Set task: Can you output the material exactly as written, minus any pictures it holds?
··· The input ···
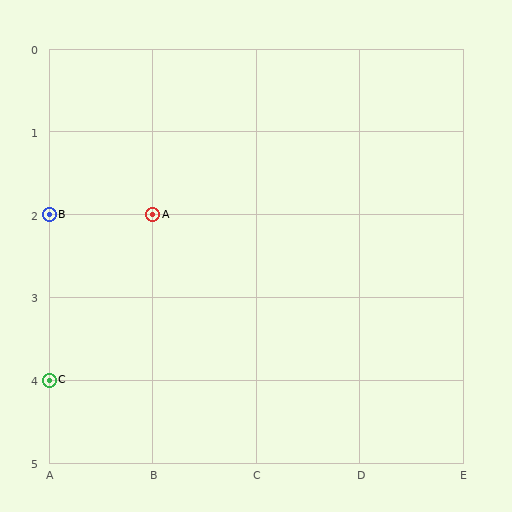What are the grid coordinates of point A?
Point A is at grid coordinates (B, 2).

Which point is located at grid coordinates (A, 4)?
Point C is at (A, 4).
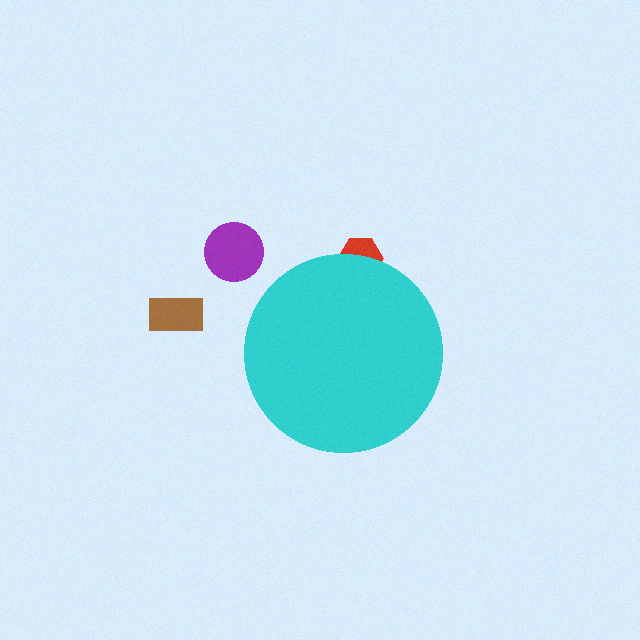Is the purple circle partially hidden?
No, the purple circle is fully visible.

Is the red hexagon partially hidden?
Yes, the red hexagon is partially hidden behind the cyan circle.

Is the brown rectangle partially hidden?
No, the brown rectangle is fully visible.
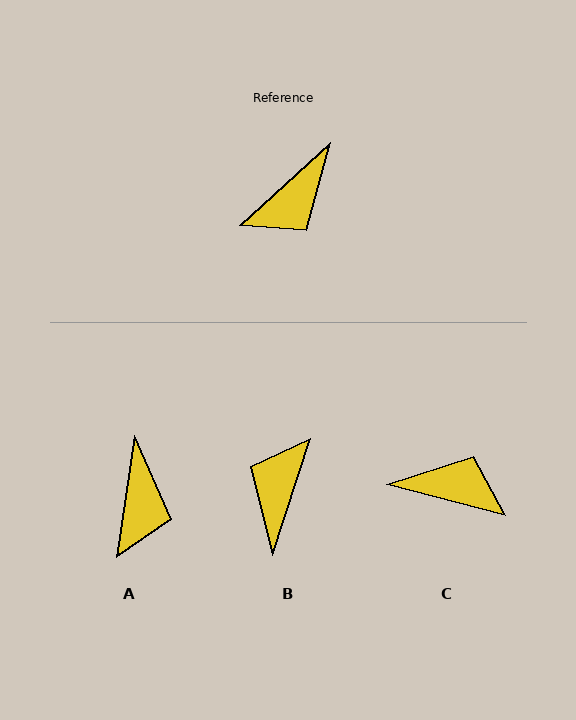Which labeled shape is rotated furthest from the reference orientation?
B, about 150 degrees away.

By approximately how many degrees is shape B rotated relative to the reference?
Approximately 150 degrees clockwise.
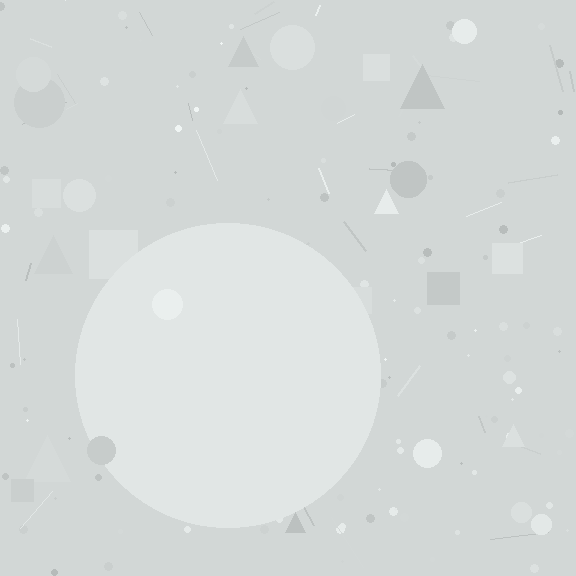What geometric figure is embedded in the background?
A circle is embedded in the background.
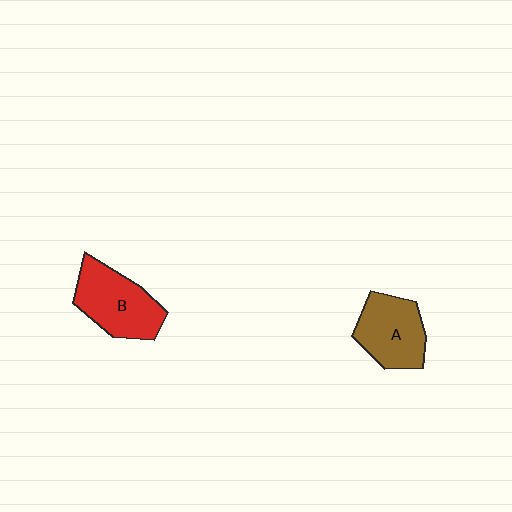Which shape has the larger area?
Shape B (red).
···
Complete answer:
What are the grid coordinates of point A?
Point A is at grid coordinates (B, 2).

Which point is located at grid coordinates (A, 4)?
Point C is at (A, 4).
Is the purple circle partially hidden?
No, the purple circle is fully visible.

Is the red hexagon partially hidden?
Yes, the red hexagon is partially hidden behind the cyan circle.

Is the brown rectangle partially hidden?
No, the brown rectangle is fully visible.
Which labeled shape is rotated furthest from the reference orientation?
B, about 150 degrees away.

By approximately how many degrees is shape B rotated relative to the reference?
Approximately 150 degrees clockwise.
What geometric figure is embedded in the background?
A circle is embedded in the background.
Which shape has the larger area?
Shape B (red).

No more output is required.